_WHAT THIS TASK INVOLVES_
From the listing below, copy word for word every line starting at the one that includes "Is the blue pentagon above the lime cross?" and ending at the one that includes "[Two images are shown]"; the pictures are omitted.

_PROVIDED DATA_
%%

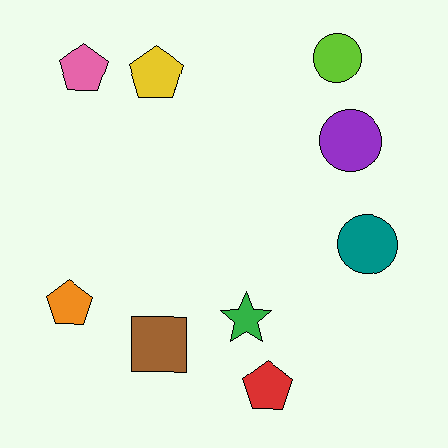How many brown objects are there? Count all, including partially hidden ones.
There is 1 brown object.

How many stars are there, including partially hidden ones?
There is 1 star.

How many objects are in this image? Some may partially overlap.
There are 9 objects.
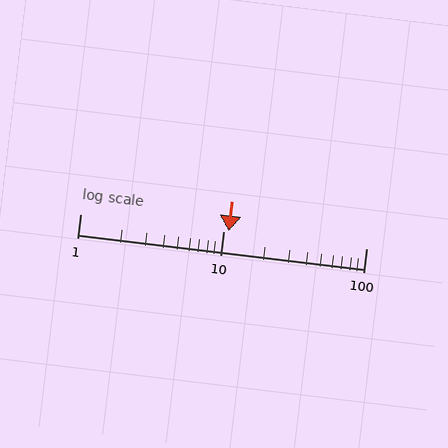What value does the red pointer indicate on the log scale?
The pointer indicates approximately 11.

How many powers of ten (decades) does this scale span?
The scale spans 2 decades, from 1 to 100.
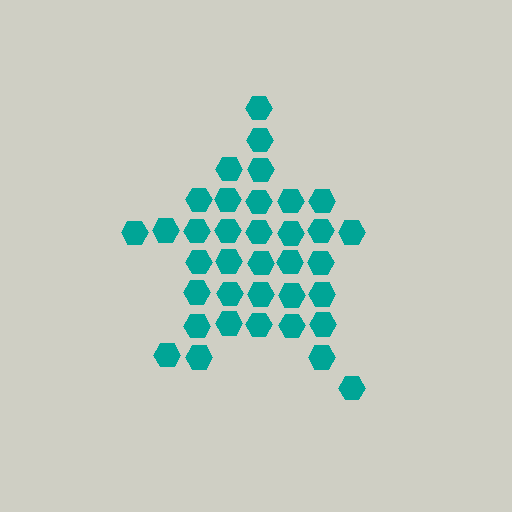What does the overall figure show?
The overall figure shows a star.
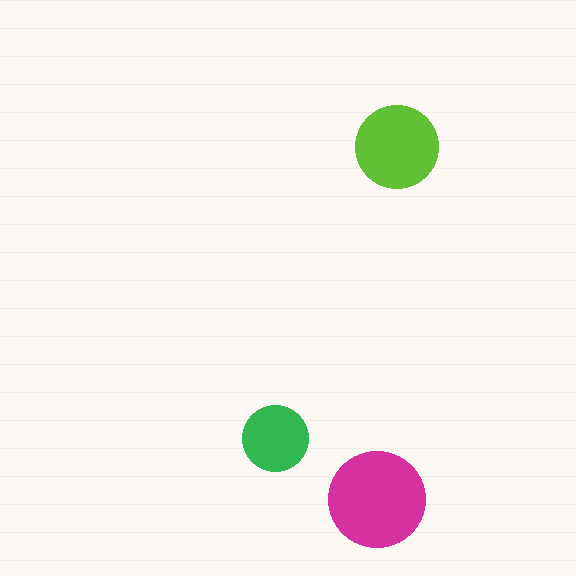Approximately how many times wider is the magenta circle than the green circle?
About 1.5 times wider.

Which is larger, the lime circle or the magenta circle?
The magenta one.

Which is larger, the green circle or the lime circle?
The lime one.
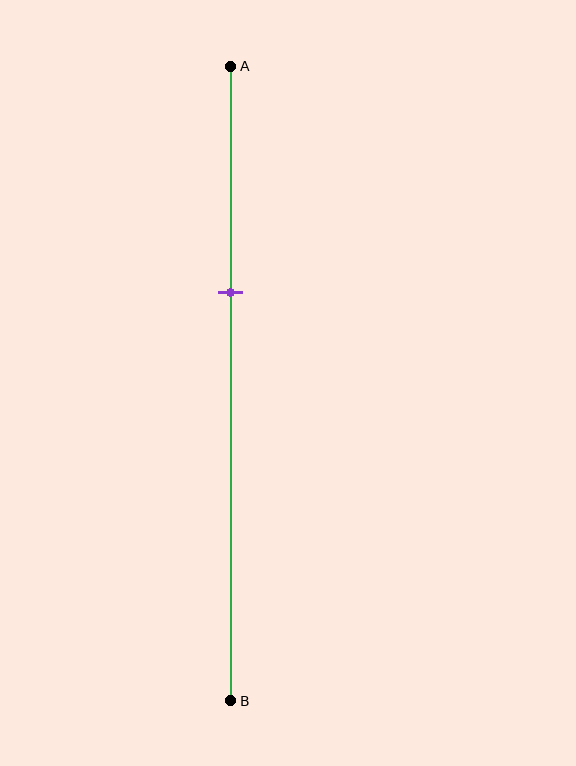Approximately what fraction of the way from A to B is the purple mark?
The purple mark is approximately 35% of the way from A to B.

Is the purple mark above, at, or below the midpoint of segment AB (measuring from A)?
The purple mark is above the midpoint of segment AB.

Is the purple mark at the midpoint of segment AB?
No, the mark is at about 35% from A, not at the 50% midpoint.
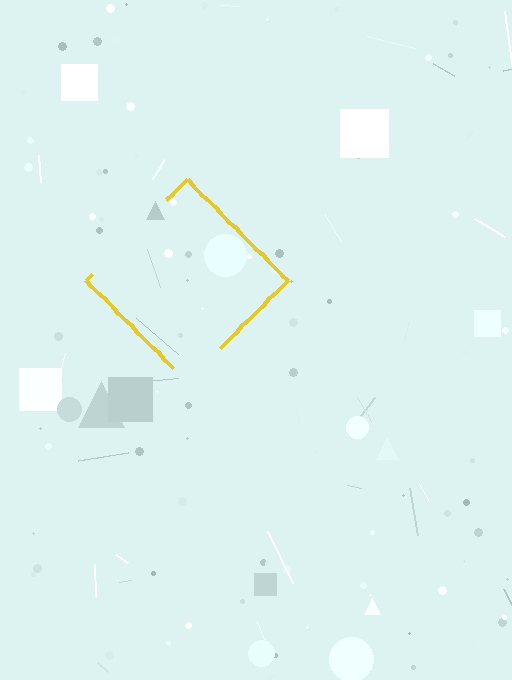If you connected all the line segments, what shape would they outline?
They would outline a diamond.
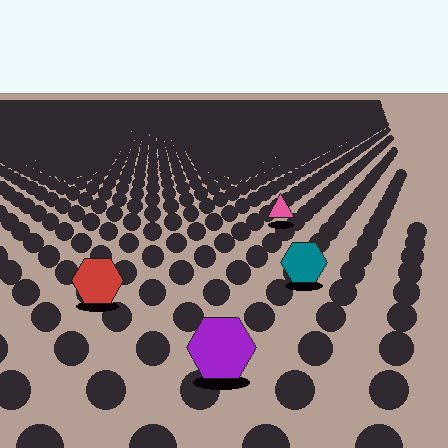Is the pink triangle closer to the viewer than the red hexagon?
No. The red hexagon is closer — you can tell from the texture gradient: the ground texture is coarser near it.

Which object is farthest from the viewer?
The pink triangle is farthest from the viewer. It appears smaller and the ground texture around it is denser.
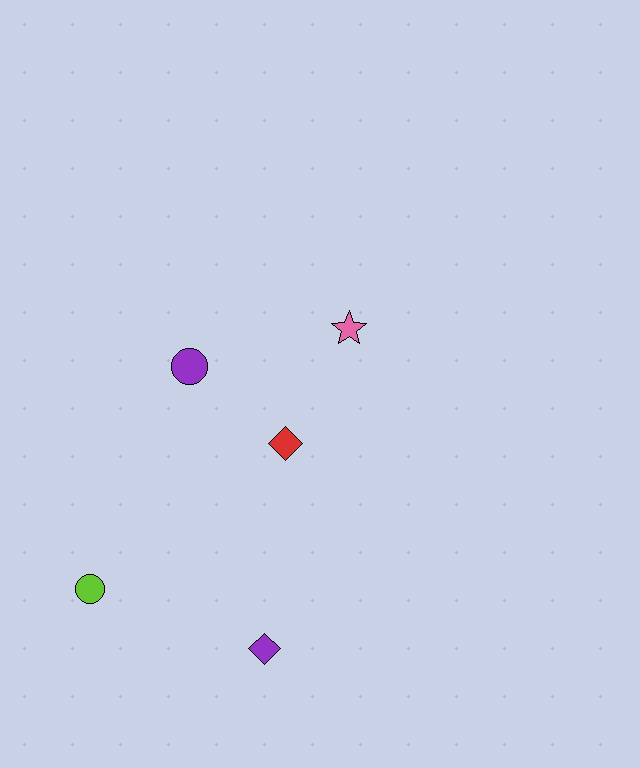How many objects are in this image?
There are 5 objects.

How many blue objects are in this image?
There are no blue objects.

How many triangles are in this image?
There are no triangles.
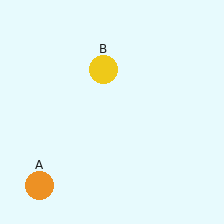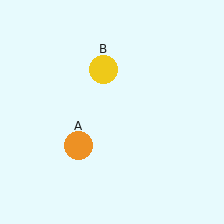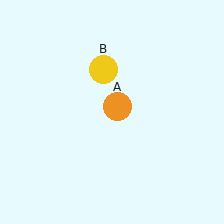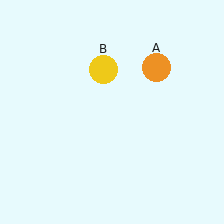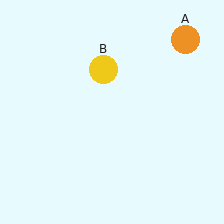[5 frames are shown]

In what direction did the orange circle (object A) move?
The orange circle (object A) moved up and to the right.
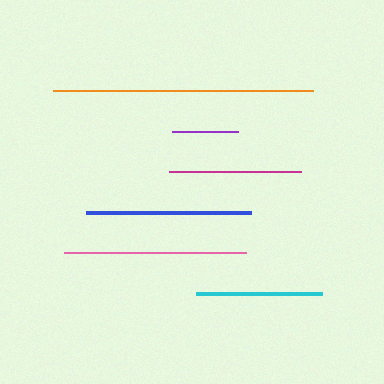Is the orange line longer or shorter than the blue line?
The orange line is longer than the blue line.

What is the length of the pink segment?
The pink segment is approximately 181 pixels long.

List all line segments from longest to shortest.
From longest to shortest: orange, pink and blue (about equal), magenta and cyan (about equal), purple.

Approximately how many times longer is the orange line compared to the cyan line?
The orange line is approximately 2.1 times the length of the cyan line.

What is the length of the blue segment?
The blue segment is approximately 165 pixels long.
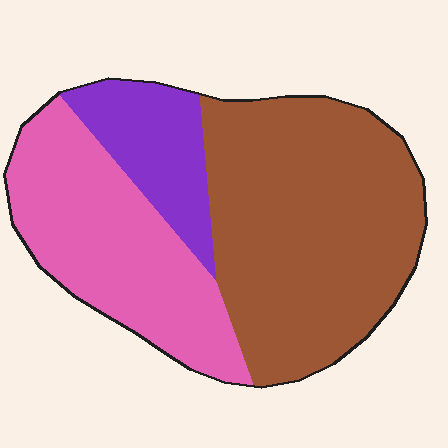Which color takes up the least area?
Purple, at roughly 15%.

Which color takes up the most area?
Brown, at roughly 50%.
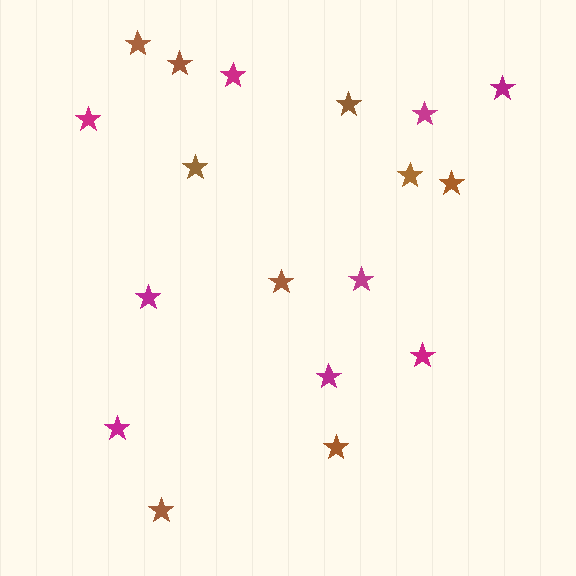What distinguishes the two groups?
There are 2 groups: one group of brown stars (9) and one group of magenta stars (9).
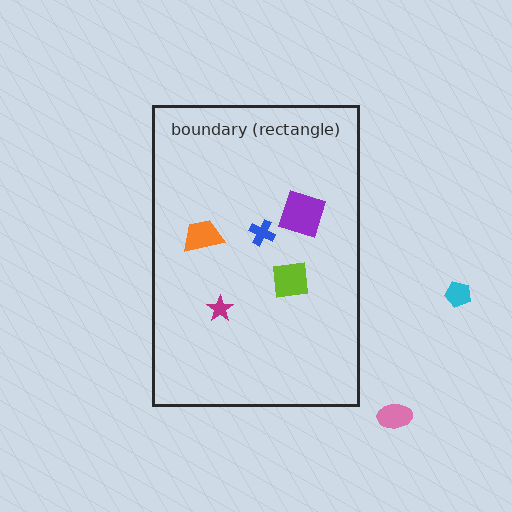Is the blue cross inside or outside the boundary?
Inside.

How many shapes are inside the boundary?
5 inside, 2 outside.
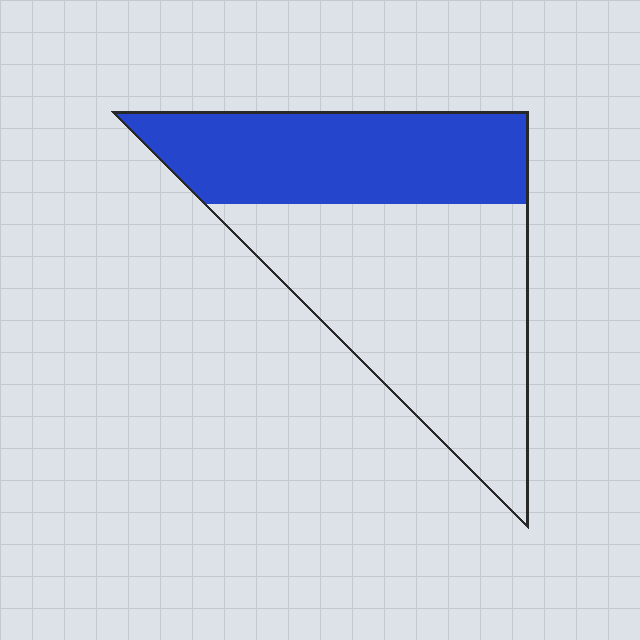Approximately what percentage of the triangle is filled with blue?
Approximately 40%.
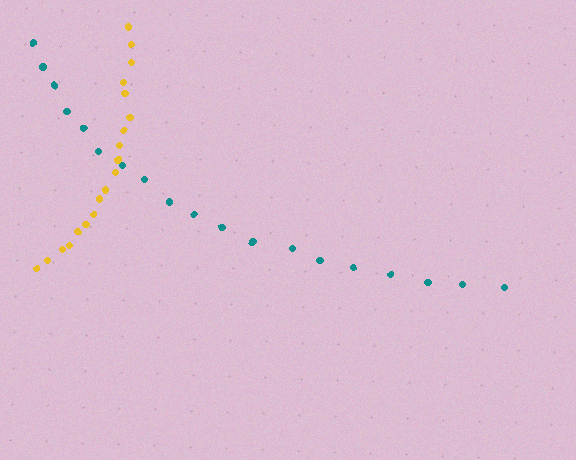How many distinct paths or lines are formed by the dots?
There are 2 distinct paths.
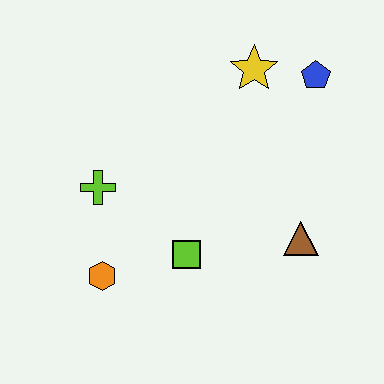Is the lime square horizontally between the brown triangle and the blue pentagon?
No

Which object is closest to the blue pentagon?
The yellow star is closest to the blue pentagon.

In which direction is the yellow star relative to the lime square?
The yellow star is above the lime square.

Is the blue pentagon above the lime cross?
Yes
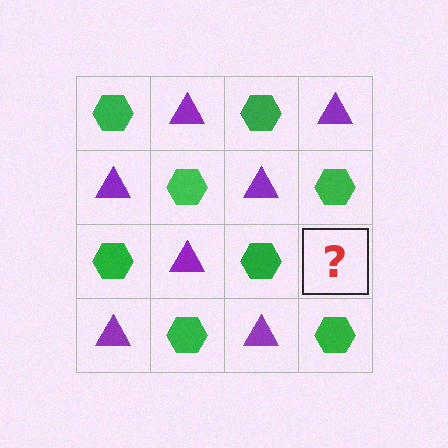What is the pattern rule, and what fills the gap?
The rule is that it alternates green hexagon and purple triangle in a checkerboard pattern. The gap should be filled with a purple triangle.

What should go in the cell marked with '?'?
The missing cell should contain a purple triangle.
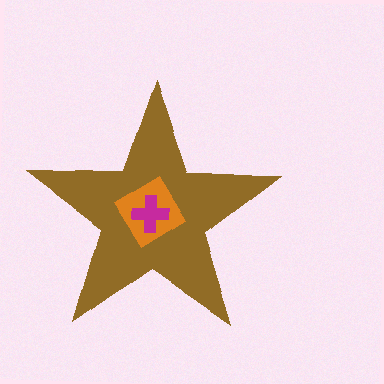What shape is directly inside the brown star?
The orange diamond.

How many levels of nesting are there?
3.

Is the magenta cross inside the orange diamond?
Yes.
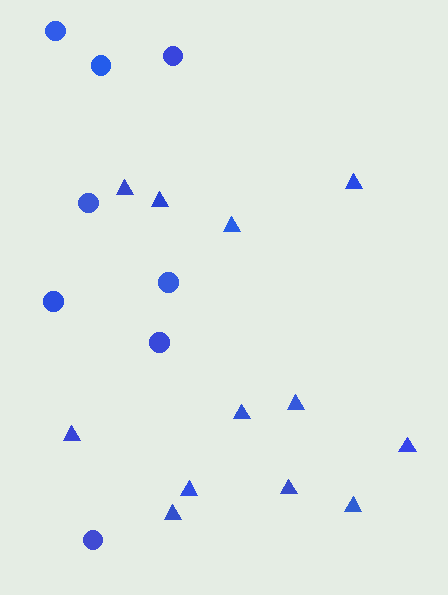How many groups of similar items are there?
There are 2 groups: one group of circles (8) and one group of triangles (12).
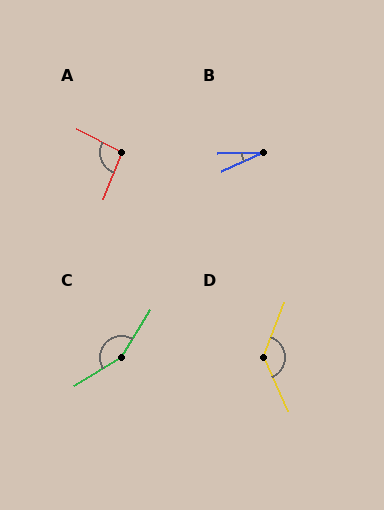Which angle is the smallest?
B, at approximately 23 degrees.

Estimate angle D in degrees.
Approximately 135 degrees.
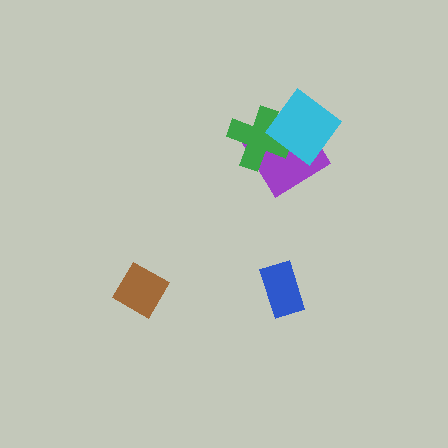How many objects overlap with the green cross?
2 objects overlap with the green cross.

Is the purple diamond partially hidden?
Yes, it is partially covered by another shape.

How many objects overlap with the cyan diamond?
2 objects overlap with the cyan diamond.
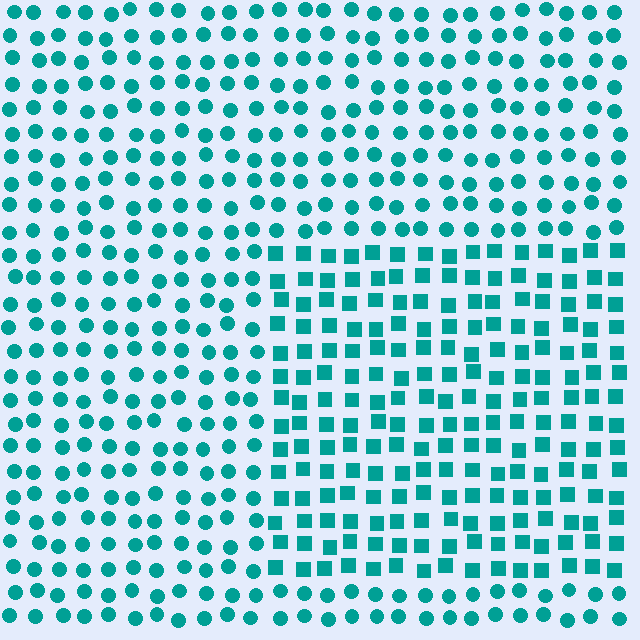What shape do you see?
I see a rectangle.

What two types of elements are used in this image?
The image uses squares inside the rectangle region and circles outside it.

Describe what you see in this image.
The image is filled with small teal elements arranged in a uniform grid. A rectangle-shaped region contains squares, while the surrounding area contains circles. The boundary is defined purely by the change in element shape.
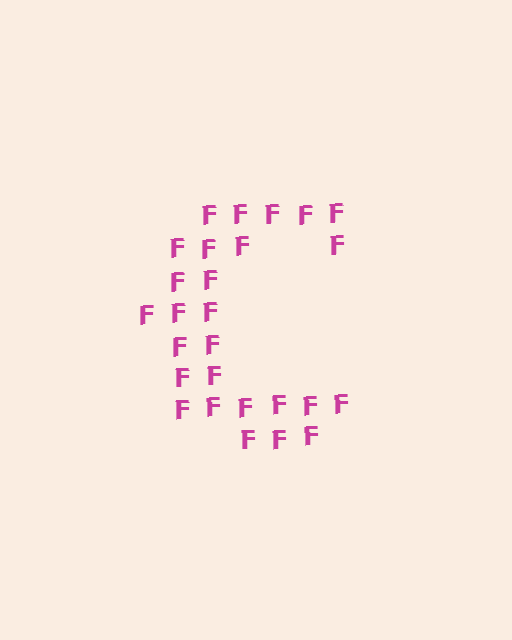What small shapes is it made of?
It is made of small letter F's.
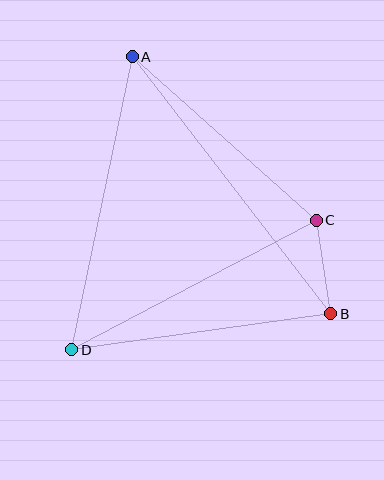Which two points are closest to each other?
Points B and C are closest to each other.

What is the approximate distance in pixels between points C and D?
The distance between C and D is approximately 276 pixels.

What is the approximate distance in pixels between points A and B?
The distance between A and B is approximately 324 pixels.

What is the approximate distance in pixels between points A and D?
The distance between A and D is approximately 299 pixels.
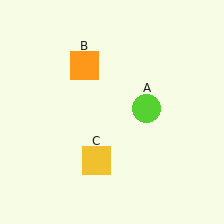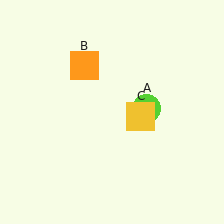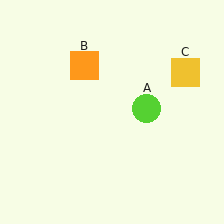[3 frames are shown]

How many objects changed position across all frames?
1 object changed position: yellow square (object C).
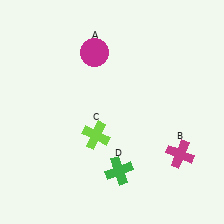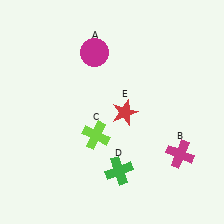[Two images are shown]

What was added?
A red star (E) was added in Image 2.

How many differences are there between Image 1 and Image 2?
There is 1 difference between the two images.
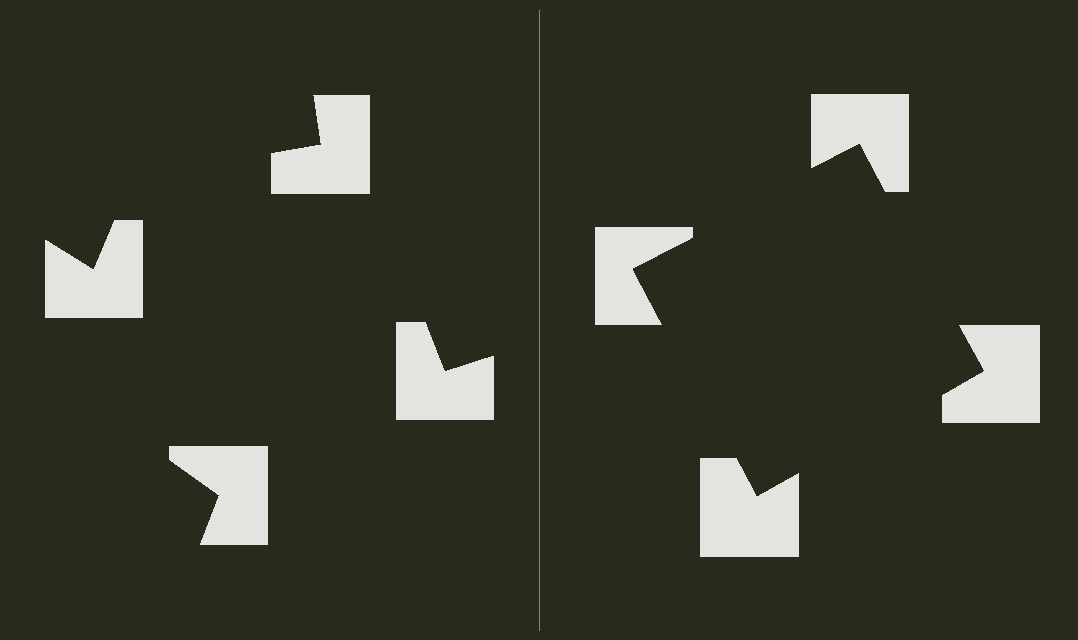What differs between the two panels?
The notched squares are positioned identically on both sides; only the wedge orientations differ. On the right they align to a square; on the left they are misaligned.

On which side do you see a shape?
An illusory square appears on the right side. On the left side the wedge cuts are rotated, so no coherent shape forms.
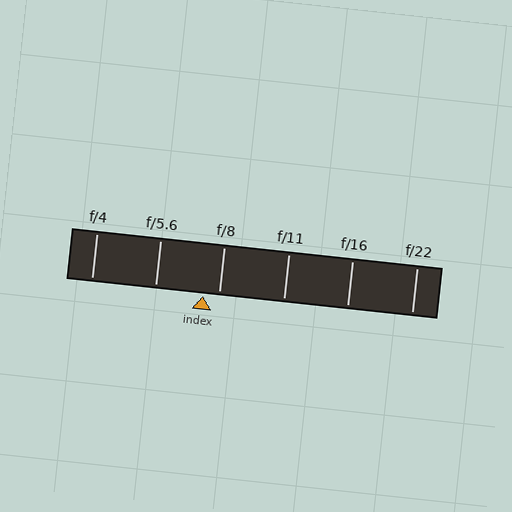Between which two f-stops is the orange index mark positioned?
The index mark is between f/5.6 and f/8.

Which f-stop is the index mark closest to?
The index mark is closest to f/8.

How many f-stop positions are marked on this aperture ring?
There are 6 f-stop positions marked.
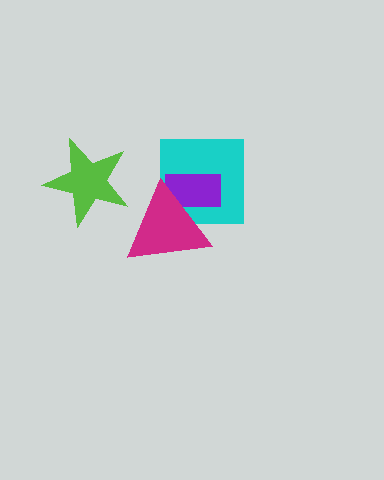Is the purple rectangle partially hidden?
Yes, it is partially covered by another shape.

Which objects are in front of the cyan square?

%%

_FULL SOLUTION_
Is the blue pentagon above the lime cross?
Yes
What is the pattern rule, and what fills the gap?
The rule is that it alternates green hexagon and purple triangle in a checkerboard pattern. The gap should be filled with a purple triangle.

What should go in the cell marked with '?'?
The missing cell should contain a purple triangle.
What shape is directly inside the brown star?
The orange diamond.

How many levels of nesting are there?
3.

Is the magenta cross inside the orange diamond?
Yes.
How many groups of similar items are there?
There are 2 groups: one group of circles (8) and one group of triangles (12).
Which angle is the smallest?
B, at approximately 23 degrees.

Estimate angle D in degrees.
Approximately 135 degrees.
How many objects overlap with the green cross?
2 objects overlap with the green cross.

Is the purple diamond partially hidden?
Yes, it is partially covered by another shape.

How many objects overlap with the cyan diamond?
2 objects overlap with the cyan diamond.
What shape do you see?
I see a rectangle.

What two types of elements are used in this image?
The image uses squares inside the rectangle region and circles outside it.

Describe what you see in this image.
The image is filled with small teal elements arranged in a uniform grid. A rectangle-shaped region contains squares, while the surrounding area contains circles. The boundary is defined purely by the change in element shape.
What small shapes is it made of?
It is made of small letter F's.
Which two points are closest to each other?
Points B and C are closest to each other.

What is the approximate distance in pixels between points C and D?
The distance between C and D is approximately 276 pixels.

What is the approximate distance in pixels between points A and B?
The distance between A and B is approximately 324 pixels.

What is the approximate distance in pixels between points A and D?
The distance between A and D is approximately 299 pixels.
[3 frames are shown]

How many objects changed position across all frames?
1 object changed position: yellow square (object C).
[Two images are shown]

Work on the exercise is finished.